* start SUPPLIED RECORDS *
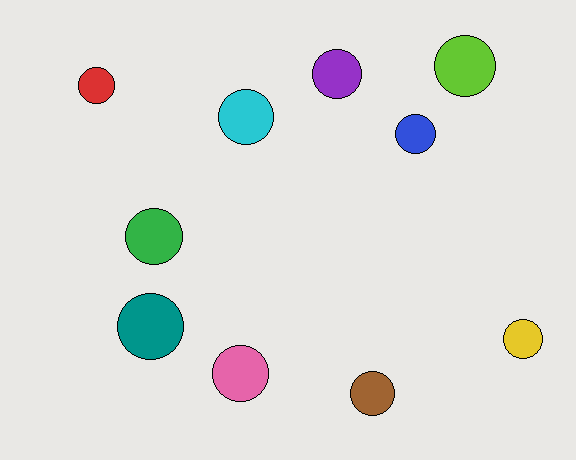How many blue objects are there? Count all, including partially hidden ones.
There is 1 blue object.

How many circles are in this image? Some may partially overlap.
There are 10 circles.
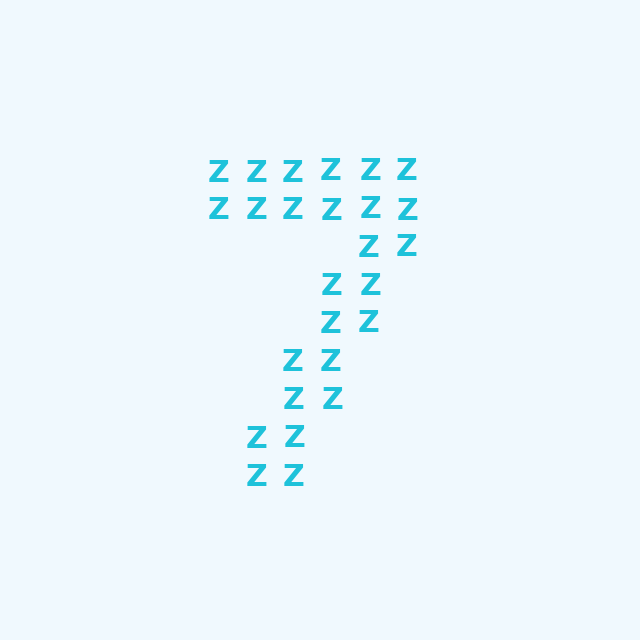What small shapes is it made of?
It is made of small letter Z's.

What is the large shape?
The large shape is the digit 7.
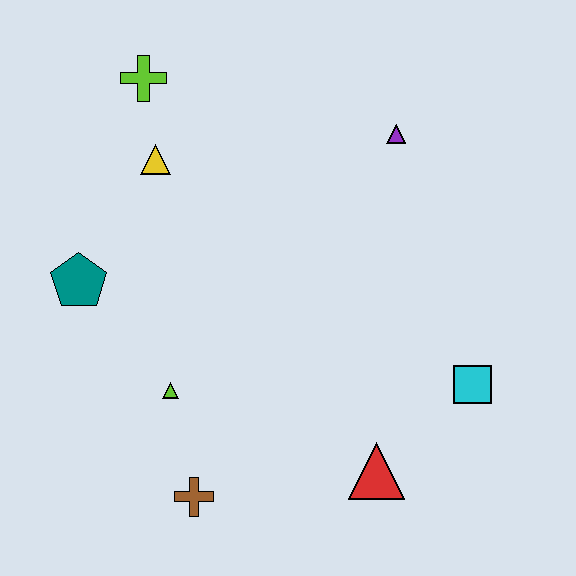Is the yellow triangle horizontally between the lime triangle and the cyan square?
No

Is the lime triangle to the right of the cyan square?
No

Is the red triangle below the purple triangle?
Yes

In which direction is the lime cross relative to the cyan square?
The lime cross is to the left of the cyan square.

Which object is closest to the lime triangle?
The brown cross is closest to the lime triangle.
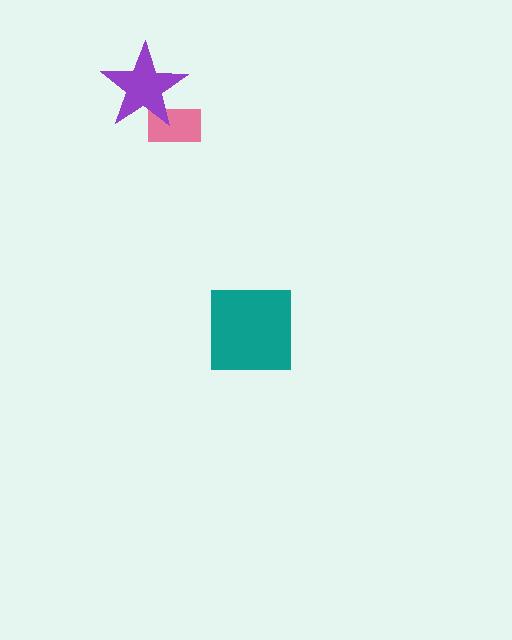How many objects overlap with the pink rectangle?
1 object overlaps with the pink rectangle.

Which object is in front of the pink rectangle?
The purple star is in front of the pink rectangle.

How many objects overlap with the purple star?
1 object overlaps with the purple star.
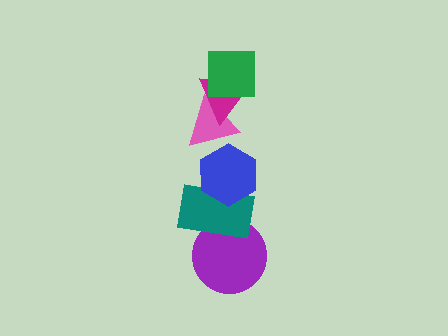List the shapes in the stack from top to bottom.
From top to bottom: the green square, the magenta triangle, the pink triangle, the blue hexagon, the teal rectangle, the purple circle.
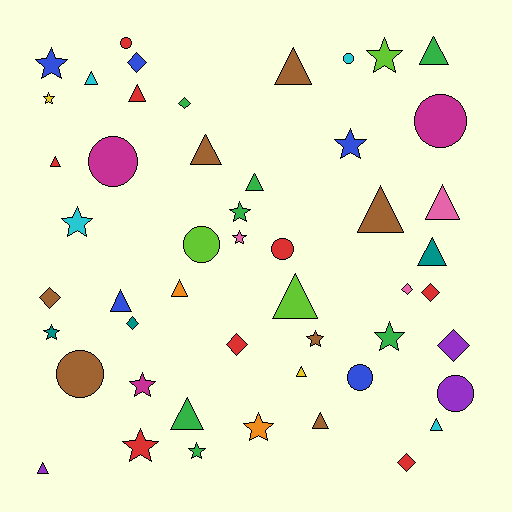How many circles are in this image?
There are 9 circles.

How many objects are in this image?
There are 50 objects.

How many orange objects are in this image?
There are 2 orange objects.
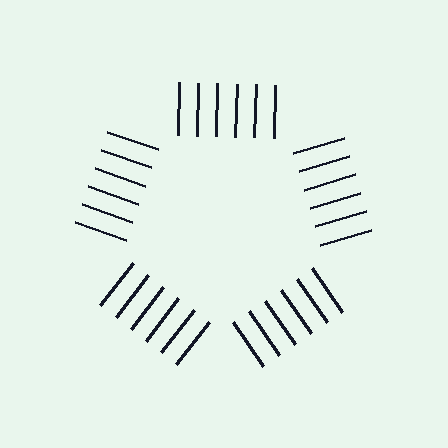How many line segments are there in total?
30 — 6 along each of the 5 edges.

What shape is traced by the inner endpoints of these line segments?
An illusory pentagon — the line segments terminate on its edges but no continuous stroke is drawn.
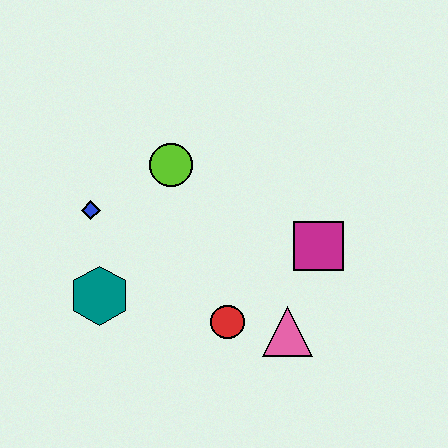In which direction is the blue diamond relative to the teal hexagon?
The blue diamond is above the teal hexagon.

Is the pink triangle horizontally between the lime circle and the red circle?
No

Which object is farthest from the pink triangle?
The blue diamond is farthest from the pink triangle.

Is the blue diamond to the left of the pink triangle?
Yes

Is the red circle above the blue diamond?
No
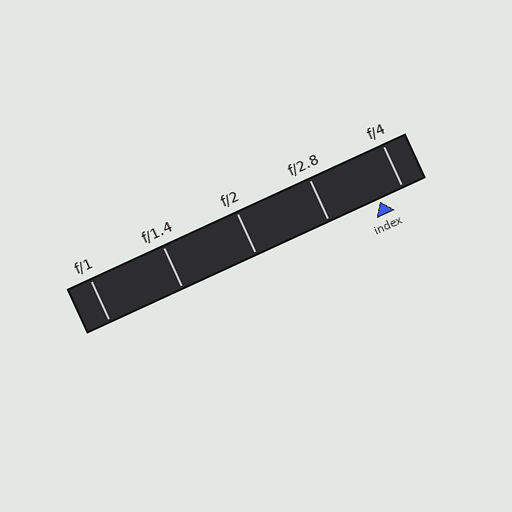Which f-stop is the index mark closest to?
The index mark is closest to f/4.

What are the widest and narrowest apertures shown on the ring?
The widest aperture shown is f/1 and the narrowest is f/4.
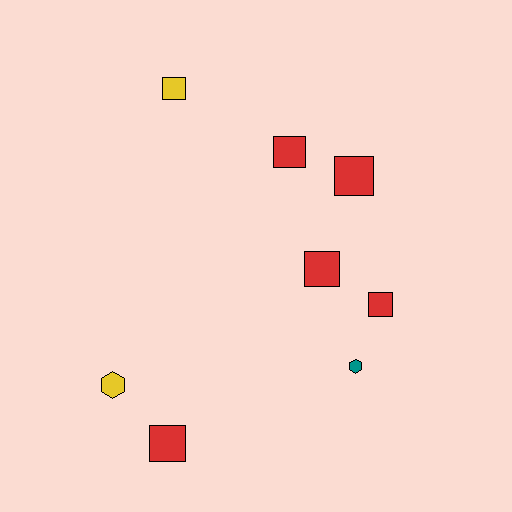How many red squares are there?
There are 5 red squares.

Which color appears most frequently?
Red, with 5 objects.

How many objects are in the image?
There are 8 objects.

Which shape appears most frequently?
* end SUPPLIED RECORDS *
OBJECTIVE
From the material above, write out exactly the lines from the line with "What shape is" through the closing line, inclusive, and no pictures.

EXPECTED OUTPUT
What shape is traced by the inner endpoints of these line segments?
An illusory pentagon — the line segments terminate on its edges but no continuous stroke is drawn.
In which direction is the blue diamond relative to the teal hexagon?
The blue diamond is above the teal hexagon.

Is the pink triangle horizontally between the lime circle and the red circle?
No

Which object is farthest from the pink triangle?
The blue diamond is farthest from the pink triangle.

Is the blue diamond to the left of the pink triangle?
Yes

Is the red circle above the blue diamond?
No
Which f-stop is the index mark closest to?
The index mark is closest to f/4.

What are the widest and narrowest apertures shown on the ring?
The widest aperture shown is f/1 and the narrowest is f/4.
How many red squares are there?
There are 5 red squares.

Which color appears most frequently?
Red, with 5 objects.

How many objects are in the image?
There are 8 objects.

Which shape appears most frequently?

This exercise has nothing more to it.